* Begin TASK MATERIAL *

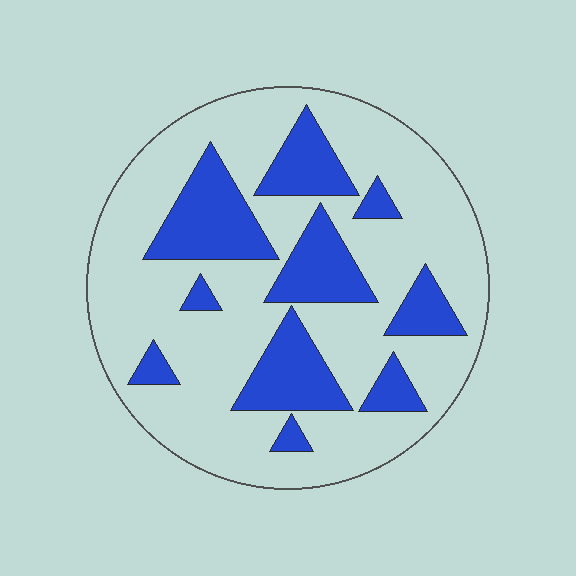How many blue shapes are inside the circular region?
10.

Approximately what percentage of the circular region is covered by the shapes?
Approximately 25%.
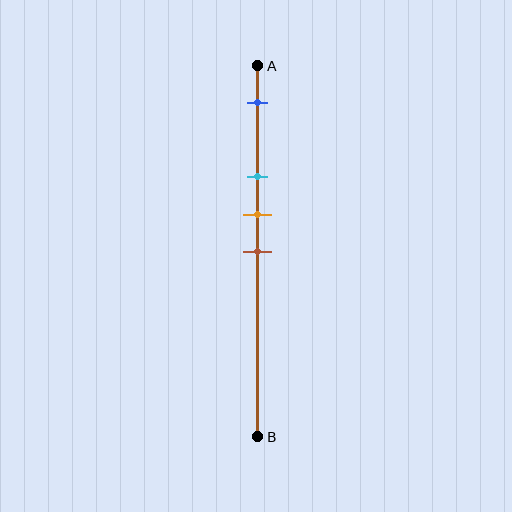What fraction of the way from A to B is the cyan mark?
The cyan mark is approximately 30% (0.3) of the way from A to B.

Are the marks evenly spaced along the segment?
No, the marks are not evenly spaced.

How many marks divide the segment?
There are 4 marks dividing the segment.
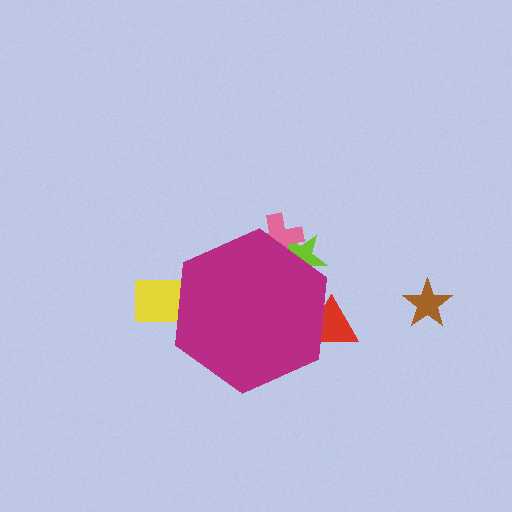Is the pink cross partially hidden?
Yes, the pink cross is partially hidden behind the magenta hexagon.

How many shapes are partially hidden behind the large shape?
4 shapes are partially hidden.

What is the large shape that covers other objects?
A magenta hexagon.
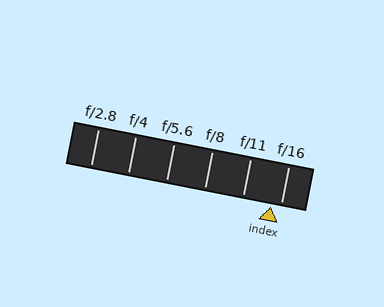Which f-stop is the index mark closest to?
The index mark is closest to f/16.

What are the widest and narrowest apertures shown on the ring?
The widest aperture shown is f/2.8 and the narrowest is f/16.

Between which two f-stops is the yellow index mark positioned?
The index mark is between f/11 and f/16.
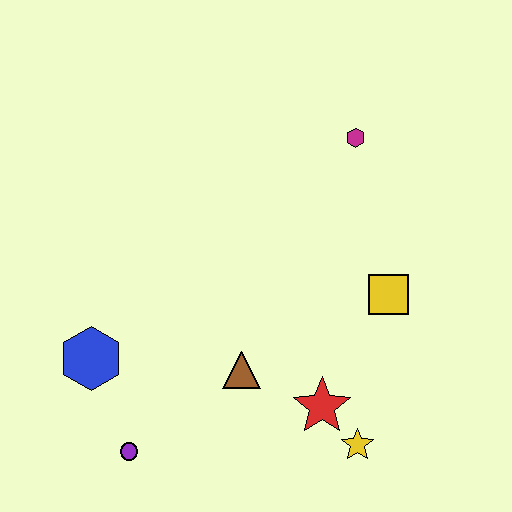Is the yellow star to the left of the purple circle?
No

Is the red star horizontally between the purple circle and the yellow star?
Yes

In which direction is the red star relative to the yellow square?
The red star is below the yellow square.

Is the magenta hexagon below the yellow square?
No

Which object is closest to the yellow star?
The red star is closest to the yellow star.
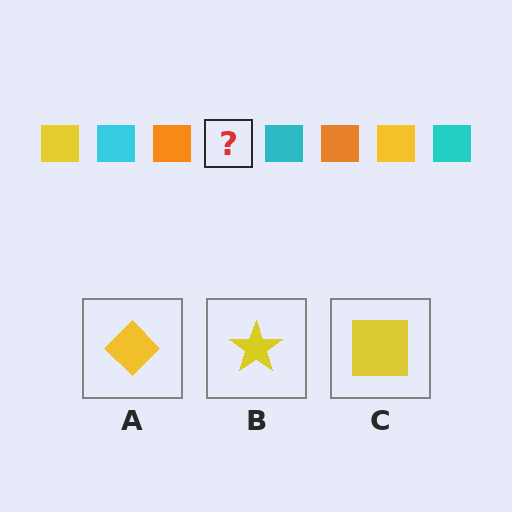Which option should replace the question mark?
Option C.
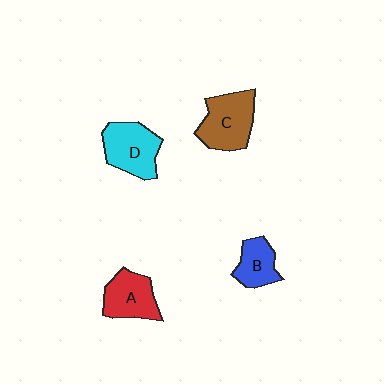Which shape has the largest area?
Shape C (brown).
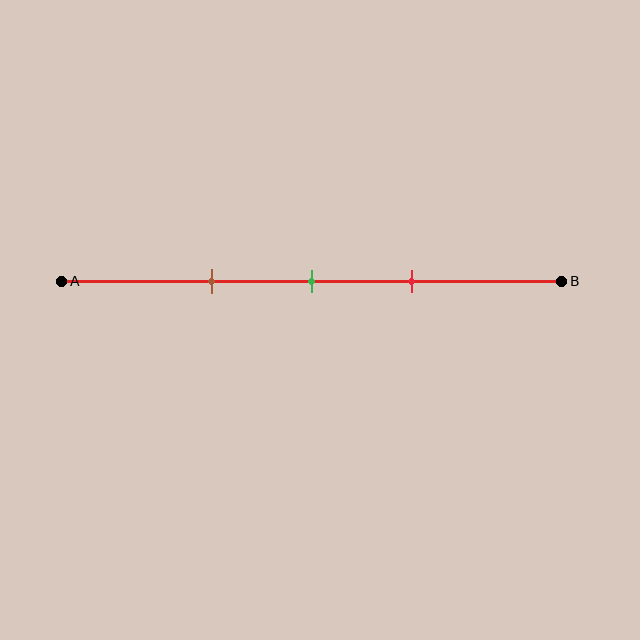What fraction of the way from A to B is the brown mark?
The brown mark is approximately 30% (0.3) of the way from A to B.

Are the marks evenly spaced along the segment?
The marks are evenly spaced relative to one another, but the two end sections (A to the first mark and the last mark to B) are longer than the gaps between the marks, so they do not divide the segment into equal parts.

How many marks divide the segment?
There are 3 marks dividing the segment.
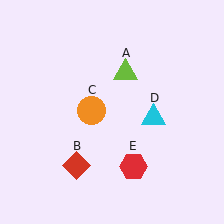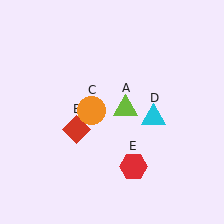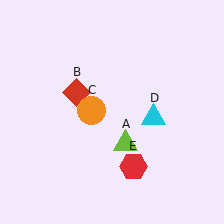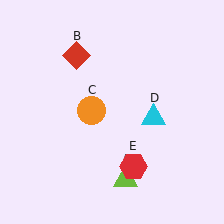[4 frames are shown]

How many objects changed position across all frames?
2 objects changed position: lime triangle (object A), red diamond (object B).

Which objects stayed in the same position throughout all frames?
Orange circle (object C) and cyan triangle (object D) and red hexagon (object E) remained stationary.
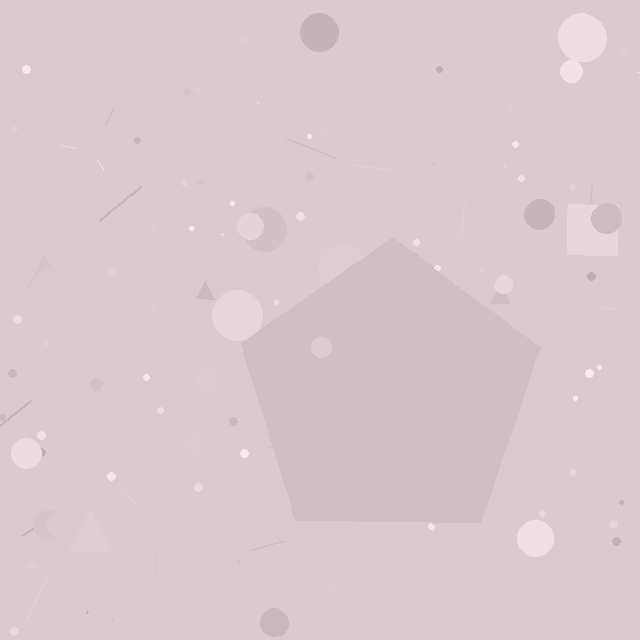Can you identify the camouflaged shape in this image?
The camouflaged shape is a pentagon.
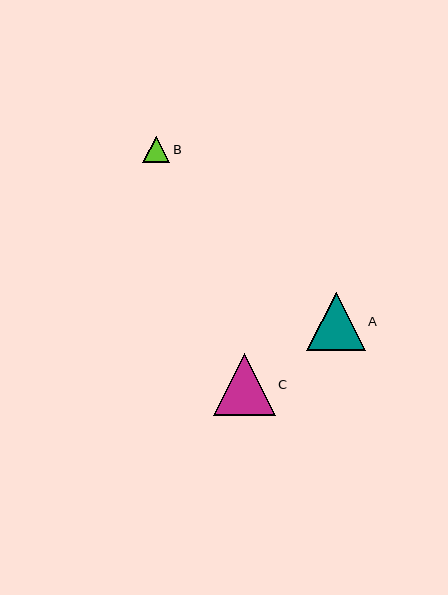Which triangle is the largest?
Triangle C is the largest with a size of approximately 62 pixels.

* End TASK MATERIAL *

* **EXERCISE**: Set down the complete material exactly, but do not include the images.

* **OUTPUT FOR THIS EXERCISE**:
How many blue shapes are inside the circular region?
10.

Approximately what percentage of the circular region is covered by the shapes?
Approximately 25%.
What fraction of the way from A to B is the cyan mark?
The cyan mark is approximately 30% (0.3) of the way from A to B.

Are the marks evenly spaced along the segment?
No, the marks are not evenly spaced.

How many marks divide the segment?
There are 4 marks dividing the segment.
Is the pink cross partially hidden?
Yes, the pink cross is partially hidden behind the magenta hexagon.

How many shapes are partially hidden behind the large shape?
4 shapes are partially hidden.

What is the large shape that covers other objects?
A magenta hexagon.
Which f-stop is the index mark closest to?
The index mark is closest to f/16.

What are the widest and narrowest apertures shown on the ring?
The widest aperture shown is f/2.8 and the narrowest is f/16.

Between which two f-stops is the yellow index mark positioned?
The index mark is between f/11 and f/16.
Is the yellow star to the left of the purple circle?
No

Is the red star horizontally between the purple circle and the yellow star?
Yes

In which direction is the red star relative to the yellow square?
The red star is below the yellow square.

Is the magenta hexagon below the yellow square?
No

Which object is closest to the yellow star?
The red star is closest to the yellow star.
Which option should replace the question mark?
Option C.
Which shape has the largest area?
Shape C (brown).
What fraction of the way from A to B is the brown mark?
The brown mark is approximately 30% (0.3) of the way from A to B.

Are the marks evenly spaced along the segment?
The marks are evenly spaced relative to one another, but the two end sections (A to the first mark and the last mark to B) are longer than the gaps between the marks, so they do not divide the segment into equal parts.

How many marks divide the segment?
There are 3 marks dividing the segment.
[4 frames are shown]

How many objects changed position across all frames?
2 objects changed position: lime triangle (object A), red diamond (object B).

Which objects stayed in the same position throughout all frames?
Orange circle (object C) and cyan triangle (object D) and red hexagon (object E) remained stationary.
Can you identify the camouflaged shape in this image?
The camouflaged shape is a pentagon.
Which triangle is the largest?
Triangle C is the largest with a size of approximately 62 pixels.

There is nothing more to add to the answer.